>> START Stored rows
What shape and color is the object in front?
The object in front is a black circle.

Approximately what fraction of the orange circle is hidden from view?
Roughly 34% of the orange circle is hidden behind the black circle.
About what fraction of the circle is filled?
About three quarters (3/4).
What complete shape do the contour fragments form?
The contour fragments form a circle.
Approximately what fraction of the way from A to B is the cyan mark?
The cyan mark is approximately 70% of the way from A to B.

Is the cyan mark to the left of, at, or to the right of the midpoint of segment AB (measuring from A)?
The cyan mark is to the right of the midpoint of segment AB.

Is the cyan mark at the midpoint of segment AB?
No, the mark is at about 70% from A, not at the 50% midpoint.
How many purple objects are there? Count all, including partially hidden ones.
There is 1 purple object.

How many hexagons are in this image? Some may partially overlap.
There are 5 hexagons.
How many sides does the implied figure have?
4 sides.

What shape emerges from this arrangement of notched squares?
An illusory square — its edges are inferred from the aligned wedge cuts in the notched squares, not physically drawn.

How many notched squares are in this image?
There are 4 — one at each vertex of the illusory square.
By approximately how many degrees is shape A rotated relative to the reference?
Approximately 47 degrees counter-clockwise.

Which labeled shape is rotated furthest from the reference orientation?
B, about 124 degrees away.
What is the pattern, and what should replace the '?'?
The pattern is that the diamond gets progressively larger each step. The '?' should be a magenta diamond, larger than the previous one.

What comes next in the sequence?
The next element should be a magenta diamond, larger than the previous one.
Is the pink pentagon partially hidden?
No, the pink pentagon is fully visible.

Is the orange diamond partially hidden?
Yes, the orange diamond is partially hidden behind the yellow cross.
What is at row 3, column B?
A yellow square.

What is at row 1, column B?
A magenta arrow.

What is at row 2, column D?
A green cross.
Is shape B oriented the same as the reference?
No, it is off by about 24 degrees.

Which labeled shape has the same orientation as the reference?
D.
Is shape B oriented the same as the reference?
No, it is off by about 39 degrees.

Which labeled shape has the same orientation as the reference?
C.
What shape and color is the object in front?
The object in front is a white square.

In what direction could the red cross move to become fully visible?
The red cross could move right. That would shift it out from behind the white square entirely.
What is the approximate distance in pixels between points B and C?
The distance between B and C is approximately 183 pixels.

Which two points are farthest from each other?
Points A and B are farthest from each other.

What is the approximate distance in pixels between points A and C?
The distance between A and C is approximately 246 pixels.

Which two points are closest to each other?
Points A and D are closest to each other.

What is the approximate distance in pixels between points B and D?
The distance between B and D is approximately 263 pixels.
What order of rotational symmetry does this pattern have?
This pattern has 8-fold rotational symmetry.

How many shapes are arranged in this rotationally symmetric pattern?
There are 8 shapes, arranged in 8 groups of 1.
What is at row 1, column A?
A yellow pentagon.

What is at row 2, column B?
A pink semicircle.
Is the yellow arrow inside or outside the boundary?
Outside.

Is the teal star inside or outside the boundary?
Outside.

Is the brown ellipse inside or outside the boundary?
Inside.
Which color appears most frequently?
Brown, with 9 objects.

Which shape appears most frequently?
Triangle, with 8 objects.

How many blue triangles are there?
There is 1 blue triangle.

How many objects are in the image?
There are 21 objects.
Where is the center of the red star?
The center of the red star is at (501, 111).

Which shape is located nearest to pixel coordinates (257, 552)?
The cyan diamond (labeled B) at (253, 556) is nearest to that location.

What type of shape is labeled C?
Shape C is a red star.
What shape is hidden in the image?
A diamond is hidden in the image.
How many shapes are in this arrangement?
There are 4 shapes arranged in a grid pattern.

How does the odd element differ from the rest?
>> END Stored rows
» **Short problem**: The records above need to be transcribed in full. Keep every character unchanged.

» **Finished task**:
What shape and color is the object in front?
The object in front is a black circle.

Approximately what fraction of the orange circle is hidden from view?
Roughly 34% of the orange circle is hidden behind the black circle.
About what fraction of the circle is filled?
About three quarters (3/4).
What complete shape do the contour fragments form?
The contour fragments form a circle.
Approximately what fraction of the way from A to B is the cyan mark?
The cyan mark is approximately 70% of the way from A to B.

Is the cyan mark to the left of, at, or to the right of the midpoint of segment AB (measuring from A)?
The cyan mark is to the right of the midpoint of segment AB.

Is the cyan mark at the midpoint of segment AB?
No, the mark is at about 70% from A, not at the 50% midpoint.
How many purple objects are there? Count all, including partially hidden ones.
There is 1 purple object.

How many hexagons are in this image? Some may partially overlap.
There are 5 hexagons.
How many sides does the implied figure have?
4 sides.

What shape emerges from this arrangement of notched squares?
An illusory square — its edges are inferred from the aligned wedge cuts in the notched squares, not physically drawn.

How many notched squares are in this image?
There are 4 — one at each vertex of the illusory square.
By approximately how many degrees is shape A rotated relative to the reference?
Approximately 47 degrees counter-clockwise.

Which labeled shape is rotated furthest from the reference orientation?
B, about 124 degrees away.
What is the pattern, and what should replace the '?'?
The pattern is that the diamond gets progressively larger each step. The '?' should be a magenta diamond, larger than the previous one.

What comes next in the sequence?
The next element should be a magenta diamond, larger than the previous one.
Is the pink pentagon partially hidden?
No, the pink pentagon is fully visible.

Is the orange diamond partially hidden?
Yes, the orange diamond is partially hidden behind the yellow cross.
What is at row 3, column B?
A yellow square.

What is at row 1, column B?
A magenta arrow.

What is at row 2, column D?
A green cross.
Is shape B oriented the same as the reference?
No, it is off by about 24 degrees.

Which labeled shape has the same orientation as the reference?
D.
Is shape B oriented the same as the reference?
No, it is off by about 39 degrees.

Which labeled shape has the same orientation as the reference?
C.
What shape and color is the object in front?
The object in front is a white square.

In what direction could the red cross move to become fully visible?
The red cross could move right. That would shift it out from behind the white square entirely.
What is the approximate distance in pixels between points B and C?
The distance between B and C is approximately 183 pixels.

Which two points are farthest from each other?
Points A and B are farthest from each other.

What is the approximate distance in pixels between points A and C?
The distance between A and C is approximately 246 pixels.

Which two points are closest to each other?
Points A and D are closest to each other.

What is the approximate distance in pixels between points B and D?
The distance between B and D is approximately 263 pixels.
What order of rotational symmetry does this pattern have?
This pattern has 8-fold rotational symmetry.

How many shapes are arranged in this rotationally symmetric pattern?
There are 8 shapes, arranged in 8 groups of 1.
What is at row 1, column A?
A yellow pentagon.

What is at row 2, column B?
A pink semicircle.
Is the yellow arrow inside or outside the boundary?
Outside.

Is the teal star inside or outside the boundary?
Outside.

Is the brown ellipse inside or outside the boundary?
Inside.
Which color appears most frequently?
Brown, with 9 objects.

Which shape appears most frequently?
Triangle, with 8 objects.

How many blue triangles are there?
There is 1 blue triangle.

How many objects are in the image?
There are 21 objects.
Where is the center of the red star?
The center of the red star is at (501, 111).

Which shape is located nearest to pixel coordinates (257, 552)?
The cyan diamond (labeled B) at (253, 556) is nearest to that location.

What type of shape is labeled C?
Shape C is a red star.
What shape is hidden in the image?
A diamond is hidden in the image.
How many shapes are in this arrangement?
There are 4 shapes arranged in a grid pattern.

How does the odd element differ from the rest?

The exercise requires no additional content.